RECORDS FOR THE TASK:
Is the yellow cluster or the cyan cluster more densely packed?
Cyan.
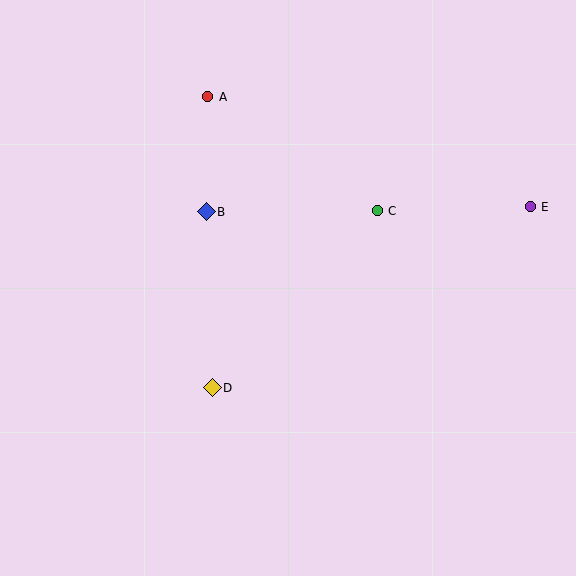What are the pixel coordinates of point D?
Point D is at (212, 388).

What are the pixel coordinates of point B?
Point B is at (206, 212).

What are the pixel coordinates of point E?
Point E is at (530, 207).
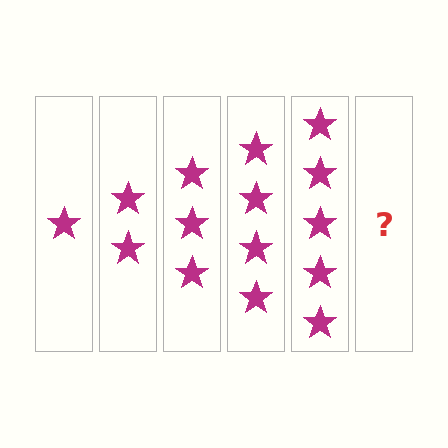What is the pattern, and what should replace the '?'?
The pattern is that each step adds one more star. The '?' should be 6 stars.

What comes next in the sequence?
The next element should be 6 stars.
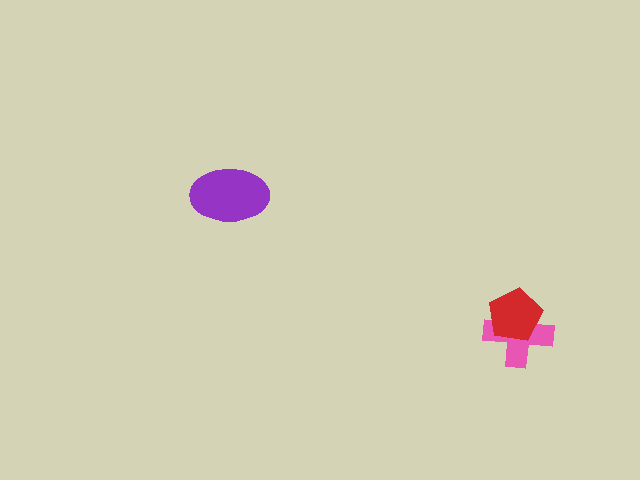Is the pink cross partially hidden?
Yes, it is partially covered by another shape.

* * *

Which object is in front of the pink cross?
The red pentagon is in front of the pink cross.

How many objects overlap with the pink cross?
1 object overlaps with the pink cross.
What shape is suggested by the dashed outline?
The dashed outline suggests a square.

* * *

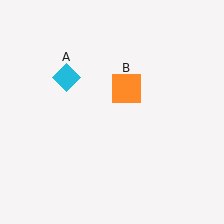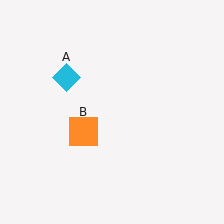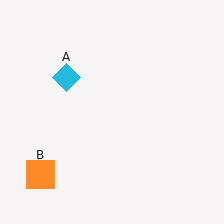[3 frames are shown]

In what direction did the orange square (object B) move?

DIRECTION:
Retype the lines above exactly as they appear, from the line containing "[3 frames are shown]" through the line containing "In what direction", and leave out any pictures.

TASK RESULT:
[3 frames are shown]

In what direction did the orange square (object B) move?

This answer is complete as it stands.